> [DIRECTIONS FOR THIS TASK]: Repeat each entry as written and leave the images out of the copy.

Part of a data file

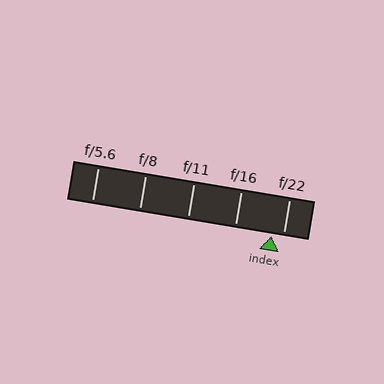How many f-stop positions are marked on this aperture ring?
There are 5 f-stop positions marked.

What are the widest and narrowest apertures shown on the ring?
The widest aperture shown is f/5.6 and the narrowest is f/22.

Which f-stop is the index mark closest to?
The index mark is closest to f/22.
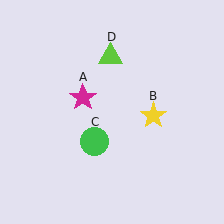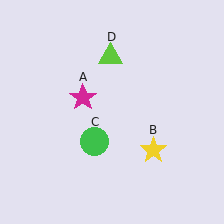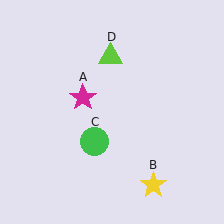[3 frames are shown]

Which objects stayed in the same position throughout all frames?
Magenta star (object A) and green circle (object C) and lime triangle (object D) remained stationary.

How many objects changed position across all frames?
1 object changed position: yellow star (object B).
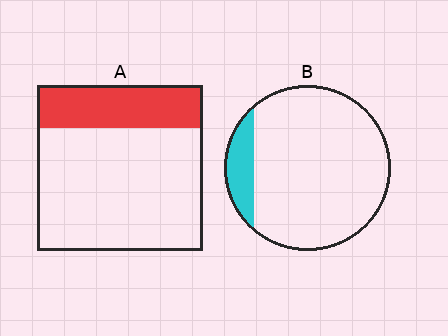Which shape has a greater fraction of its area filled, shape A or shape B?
Shape A.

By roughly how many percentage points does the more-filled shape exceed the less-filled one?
By roughly 15 percentage points (A over B).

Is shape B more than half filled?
No.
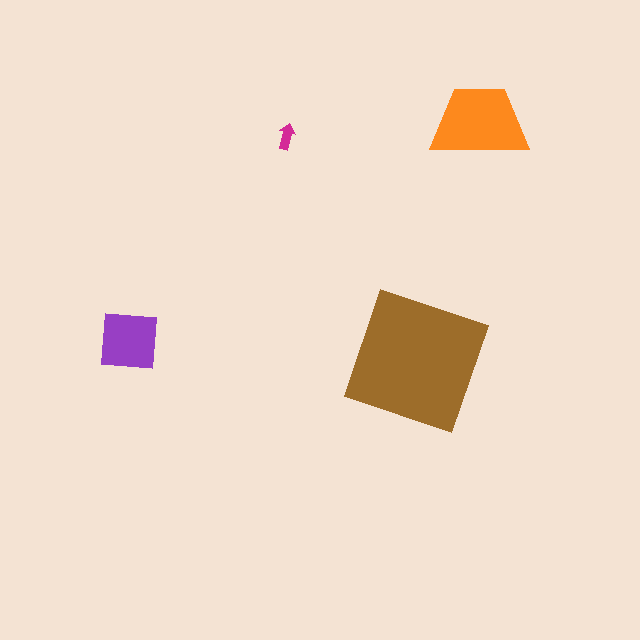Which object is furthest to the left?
The purple square is leftmost.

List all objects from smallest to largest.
The magenta arrow, the purple square, the orange trapezoid, the brown square.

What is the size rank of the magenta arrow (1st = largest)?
4th.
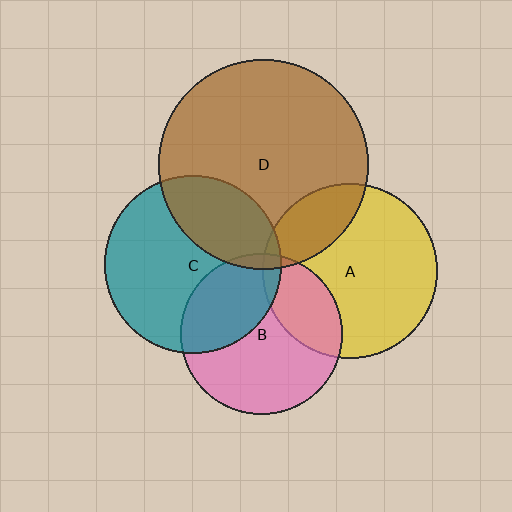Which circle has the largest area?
Circle D (brown).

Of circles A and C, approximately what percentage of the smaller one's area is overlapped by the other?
Approximately 5%.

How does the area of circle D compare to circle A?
Approximately 1.4 times.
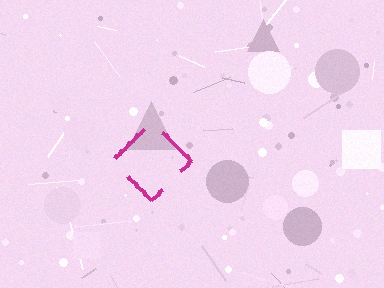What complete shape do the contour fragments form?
The contour fragments form a diamond.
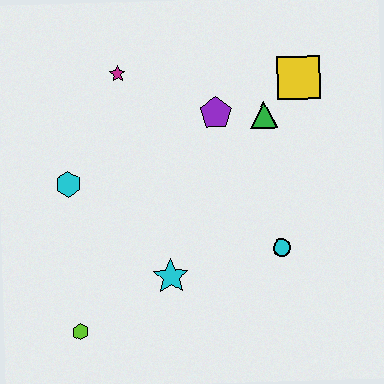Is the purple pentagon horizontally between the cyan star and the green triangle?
Yes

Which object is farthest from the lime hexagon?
The yellow square is farthest from the lime hexagon.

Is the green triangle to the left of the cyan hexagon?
No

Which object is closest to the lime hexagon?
The cyan star is closest to the lime hexagon.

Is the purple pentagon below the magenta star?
Yes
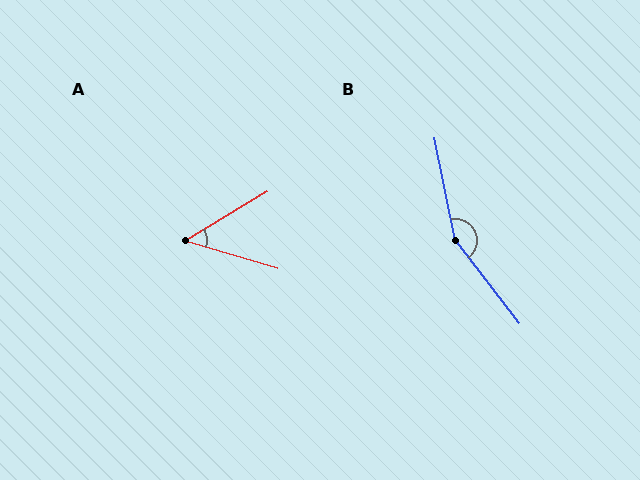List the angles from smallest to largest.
A (48°), B (154°).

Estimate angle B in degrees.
Approximately 154 degrees.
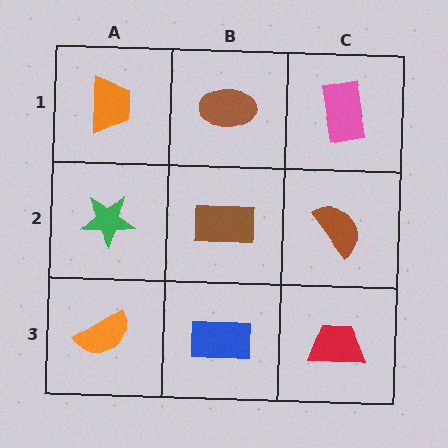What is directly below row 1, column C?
A brown semicircle.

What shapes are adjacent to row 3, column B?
A brown rectangle (row 2, column B), an orange semicircle (row 3, column A), a red trapezoid (row 3, column C).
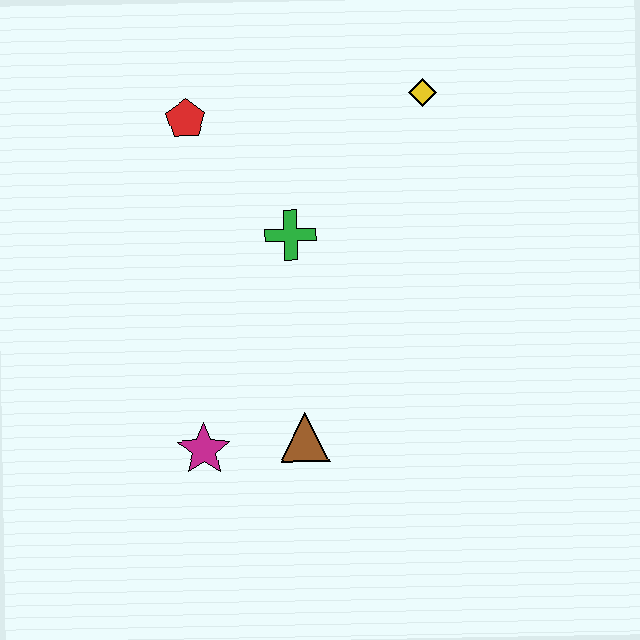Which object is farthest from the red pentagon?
The brown triangle is farthest from the red pentagon.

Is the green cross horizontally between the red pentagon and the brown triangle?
Yes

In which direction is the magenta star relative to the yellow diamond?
The magenta star is below the yellow diamond.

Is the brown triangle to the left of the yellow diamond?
Yes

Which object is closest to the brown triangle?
The magenta star is closest to the brown triangle.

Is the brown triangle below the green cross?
Yes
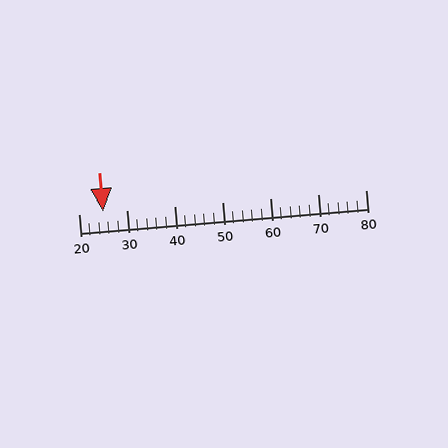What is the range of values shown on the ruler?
The ruler shows values from 20 to 80.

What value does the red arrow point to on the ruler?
The red arrow points to approximately 25.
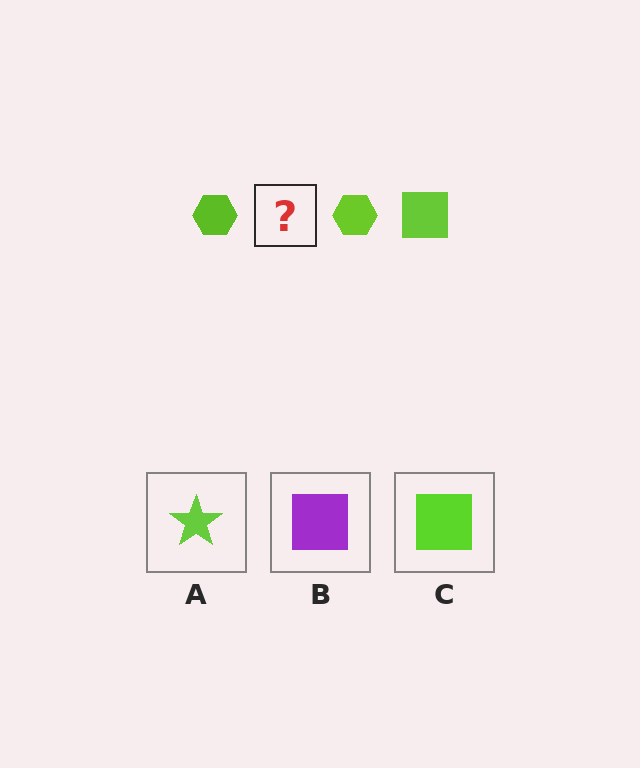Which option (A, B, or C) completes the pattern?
C.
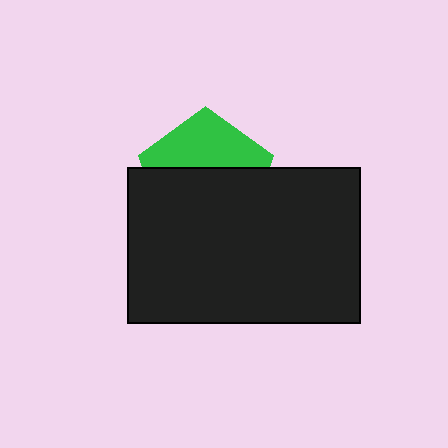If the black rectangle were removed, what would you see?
You would see the complete green pentagon.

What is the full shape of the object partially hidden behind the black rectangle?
The partially hidden object is a green pentagon.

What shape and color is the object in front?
The object in front is a black rectangle.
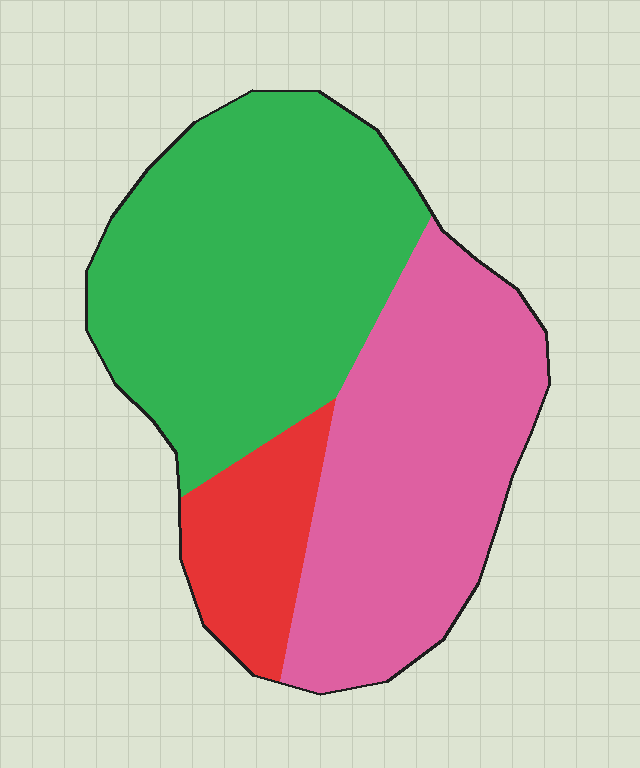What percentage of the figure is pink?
Pink takes up between a quarter and a half of the figure.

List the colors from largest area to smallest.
From largest to smallest: green, pink, red.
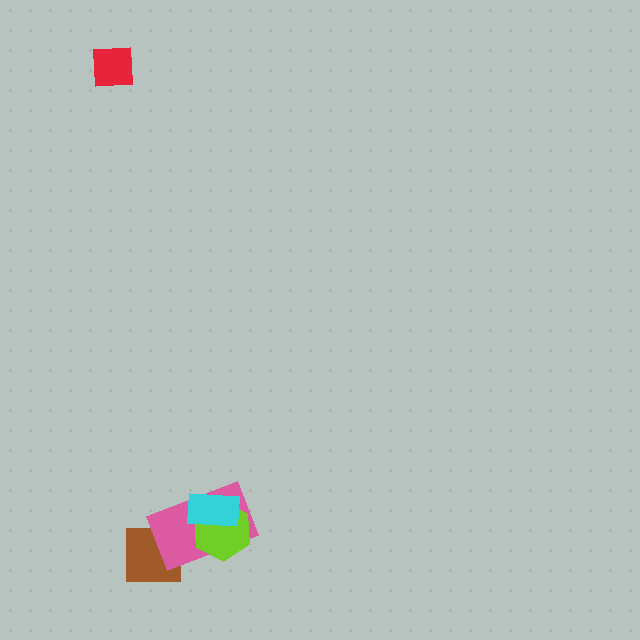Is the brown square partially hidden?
Yes, it is partially covered by another shape.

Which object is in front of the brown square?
The pink rectangle is in front of the brown square.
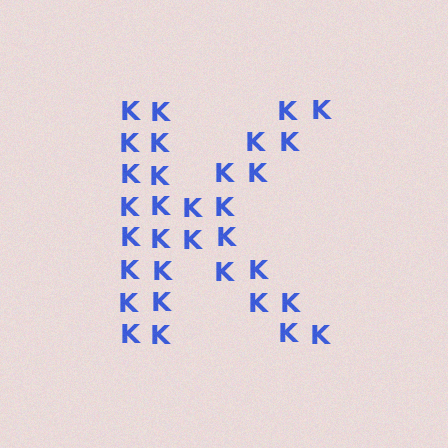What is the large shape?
The large shape is the letter K.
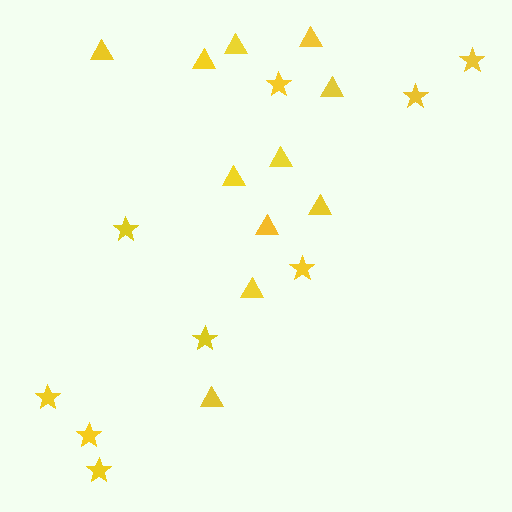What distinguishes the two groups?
There are 2 groups: one group of triangles (11) and one group of stars (9).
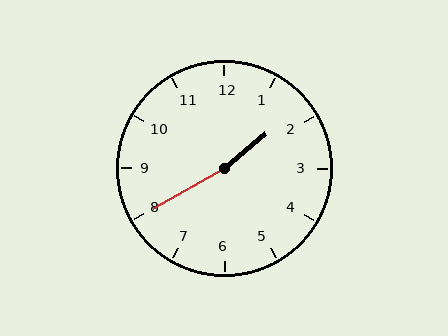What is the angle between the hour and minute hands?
Approximately 170 degrees.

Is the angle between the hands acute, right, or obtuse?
It is obtuse.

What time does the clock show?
1:40.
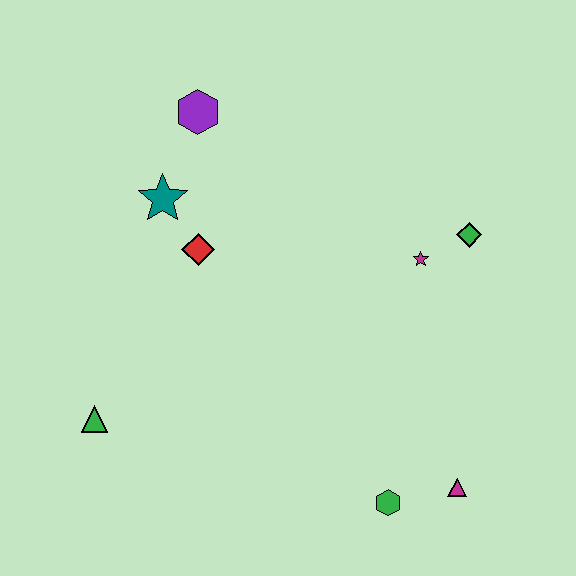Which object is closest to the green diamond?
The magenta star is closest to the green diamond.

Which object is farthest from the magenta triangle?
The purple hexagon is farthest from the magenta triangle.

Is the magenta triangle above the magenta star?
No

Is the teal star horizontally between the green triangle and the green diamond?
Yes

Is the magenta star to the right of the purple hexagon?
Yes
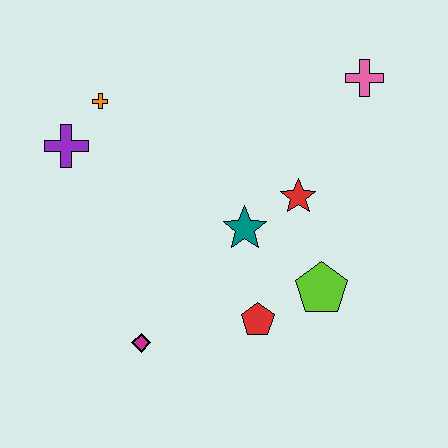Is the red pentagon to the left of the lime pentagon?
Yes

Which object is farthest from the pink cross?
The magenta diamond is farthest from the pink cross.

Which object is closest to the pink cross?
The red star is closest to the pink cross.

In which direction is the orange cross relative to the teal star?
The orange cross is to the left of the teal star.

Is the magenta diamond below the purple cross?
Yes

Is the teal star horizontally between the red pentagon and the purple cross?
Yes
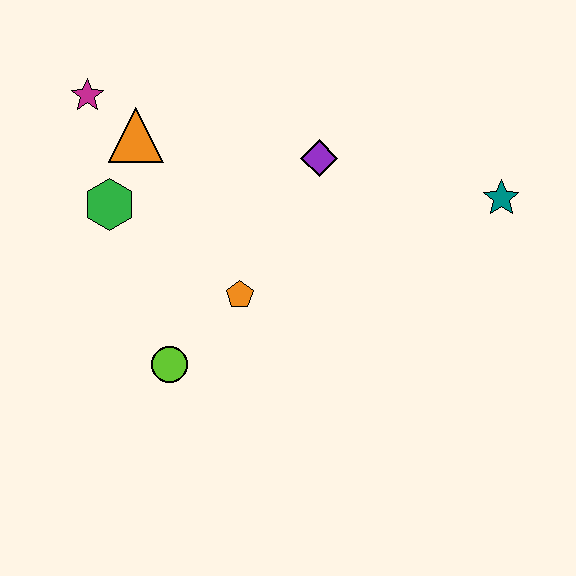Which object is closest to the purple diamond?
The orange pentagon is closest to the purple diamond.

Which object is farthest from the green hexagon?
The teal star is farthest from the green hexagon.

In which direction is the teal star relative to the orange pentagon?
The teal star is to the right of the orange pentagon.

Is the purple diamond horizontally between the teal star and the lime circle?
Yes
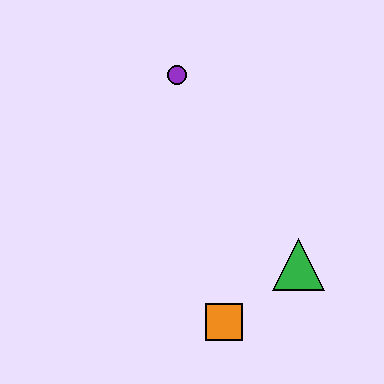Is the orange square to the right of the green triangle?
No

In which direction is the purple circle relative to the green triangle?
The purple circle is above the green triangle.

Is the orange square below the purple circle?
Yes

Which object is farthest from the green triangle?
The purple circle is farthest from the green triangle.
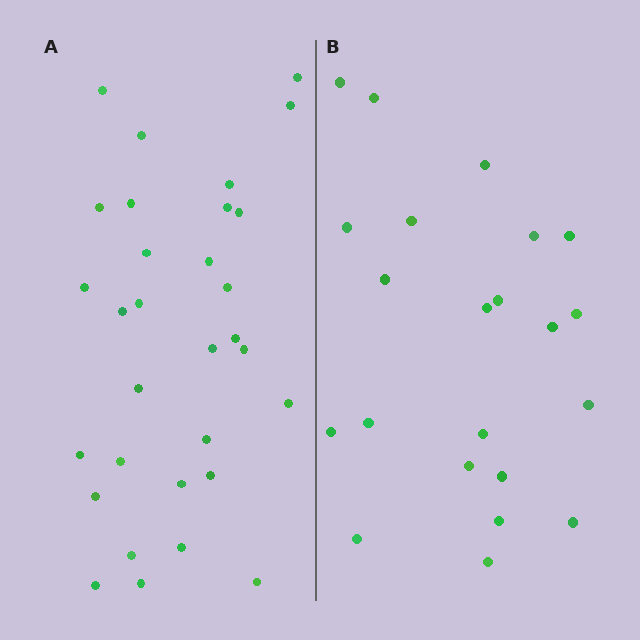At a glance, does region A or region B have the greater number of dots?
Region A (the left region) has more dots.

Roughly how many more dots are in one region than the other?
Region A has roughly 8 or so more dots than region B.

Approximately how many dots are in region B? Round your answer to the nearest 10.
About 20 dots. (The exact count is 22, which rounds to 20.)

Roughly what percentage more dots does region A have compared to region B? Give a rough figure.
About 40% more.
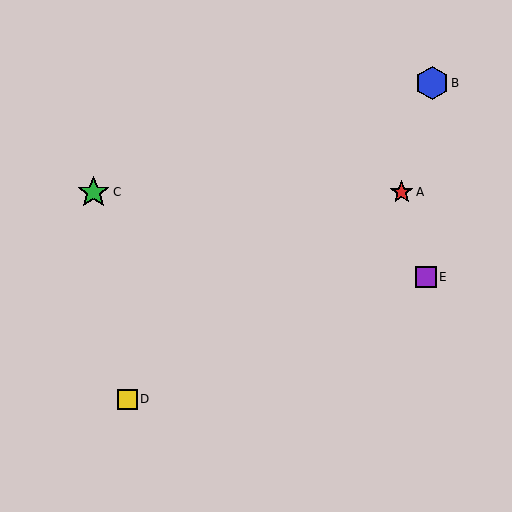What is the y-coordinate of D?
Object D is at y≈399.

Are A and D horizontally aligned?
No, A is at y≈192 and D is at y≈399.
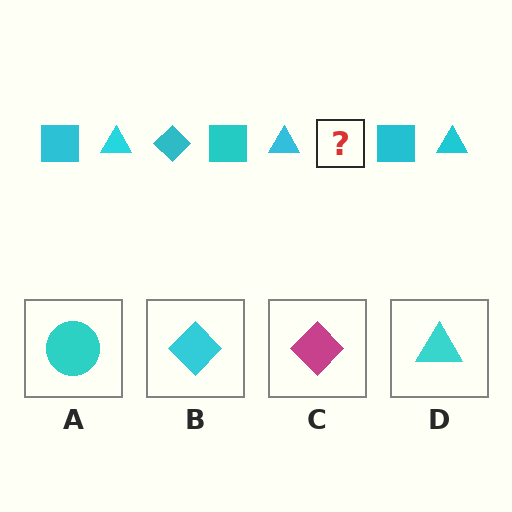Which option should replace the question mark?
Option B.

> [EXPECTED ANSWER]:
How many f-stop positions are marked on this aperture ring?
There are 5 f-stop positions marked.

What are the widest and narrowest apertures shown on the ring?
The widest aperture shown is f/5.6 and the narrowest is f/22.

Which f-stop is the index mark closest to?
The index mark is closest to f/22.
[3 frames are shown]

Which objects stayed in the same position throughout all frames?
Magenta star (object A) and green circle (object C) and lime triangle (object D) remained stationary.

How many objects changed position across all frames?
1 object changed position: yellow star (object B).
Which shape has a greater fraction of its area filled, shape A or shape B?
Shape A.

By roughly how many percentage points does the more-filled shape exceed the less-filled one?
By roughly 15 percentage points (A over B).

Is shape B more than half filled?
No.
Which object is furthest to the left?
The purple square is leftmost.

List all objects from smallest to largest.
The magenta arrow, the purple square, the orange trapezoid, the brown square.

What is the size rank of the magenta arrow (1st = largest)?
4th.
Which circle has the largest area?
Circle D (brown).

Of circles A and C, approximately what percentage of the smaller one's area is overlapped by the other?
Approximately 5%.

How does the area of circle D compare to circle A?
Approximately 1.4 times.
What complete shape do the contour fragments form?
The contour fragments form a diamond.
Is the purple pentagon horizontally between the cyan star and the green triangle?
Yes

Which object is farthest from the lime hexagon?
The yellow square is farthest from the lime hexagon.

Is the green triangle to the left of the cyan hexagon?
No

Which object is closest to the lime hexagon?
The cyan star is closest to the lime hexagon.

Is the purple pentagon below the magenta star?
Yes
List the angles from smallest to largest.
A (48°), B (154°).

Estimate angle B in degrees.
Approximately 154 degrees.
What is directly below row 1, column C?
A brown semicircle.

What shapes are adjacent to row 3, column B?
A brown rectangle (row 2, column B), an orange semicircle (row 3, column A), a red trapezoid (row 3, column C).
Which object is farthest from the red pentagon?
The brown triangle is farthest from the red pentagon.

Is the green cross horizontally between the red pentagon and the brown triangle?
Yes

In which direction is the magenta star relative to the yellow diamond?
The magenta star is below the yellow diamond.

Is the brown triangle to the left of the yellow diamond?
Yes

Which object is closest to the brown triangle?
The magenta star is closest to the brown triangle.

Is the brown triangle below the green cross?
Yes
What is the range of values shown on the ruler?
The ruler shows values from 20 to 80.

What value does the red arrow point to on the ruler?
The red arrow points to approximately 25.
Which option (A, B, or C) completes the pattern?
C.
If the black rectangle were removed, what would you see?
You would see the complete green pentagon.

What is the full shape of the object partially hidden behind the black rectangle?
The partially hidden object is a green pentagon.

What shape and color is the object in front?
The object in front is a black rectangle.
What percentage of the figure is pink?
Pink takes up between a quarter and a half of the figure.

List the colors from largest area to smallest.
From largest to smallest: green, pink, red.
Is the brown square partially hidden?
Yes, it is partially covered by another shape.

Which object is in front of the brown square?
The pink rectangle is in front of the brown square.
What is the large shape?
The large shape is the letter K.
What distinguishes the two groups?
There are 2 groups: one group of triangles (11) and one group of stars (9).
What is the angle between the hour and minute hands?
Approximately 170 degrees.

Is the angle between the hands acute, right, or obtuse?
It is obtuse.

What time does the clock show?
1:40.
Which object is closest to the green diamond?
The magenta star is closest to the green diamond.

Which object is farthest from the magenta triangle?
The purple hexagon is farthest from the magenta triangle.

Is the magenta triangle above the magenta star?
No

Is the teal star horizontally between the green triangle and the green diamond?
Yes

Is the magenta star to the right of the purple hexagon?
Yes
Is the red pentagon to the left of the lime pentagon?
Yes

Which object is farthest from the pink cross?
The magenta diamond is farthest from the pink cross.

Which object is closest to the pink cross?
The red star is closest to the pink cross.

In which direction is the orange cross relative to the teal star?
The orange cross is to the left of the teal star.

Is the magenta diamond below the purple cross?
Yes

Is the teal star horizontally between the red pentagon and the purple cross?
Yes
Which object is closest to the purple diamond?
The orange pentagon is closest to the purple diamond.

Which object is farthest from the green hexagon?
The teal star is farthest from the green hexagon.

In which direction is the teal star relative to the orange pentagon?
The teal star is to the right of the orange pentagon.

Is the purple diamond horizontally between the teal star and the lime circle?
Yes
Is the orange square to the right of the green triangle?
No

In which direction is the purple circle relative to the green triangle?
The purple circle is above the green triangle.

Is the orange square below the purple circle?
Yes

Which object is farthest from the green triangle?
The purple circle is farthest from the green triangle.
At a glance, does region A or region B have the greater number of dots?
Region A (the left region) has more dots.

Roughly how many more dots are in one region than the other?
Region A has roughly 8 or so more dots than region B.

Approximately how many dots are in region B? Round your answer to the nearest 10.
About 20 dots. (The exact count is 22, which rounds to 20.)

Roughly what percentage more dots does region A have compared to region B? Give a rough figure.
About 40% more.
What is the y-coordinate of D?
Object D is at y≈399.

Are A and D horizontally aligned?
No, A is at y≈192 and D is at y≈399.
Which option should replace the question mark?
Option B.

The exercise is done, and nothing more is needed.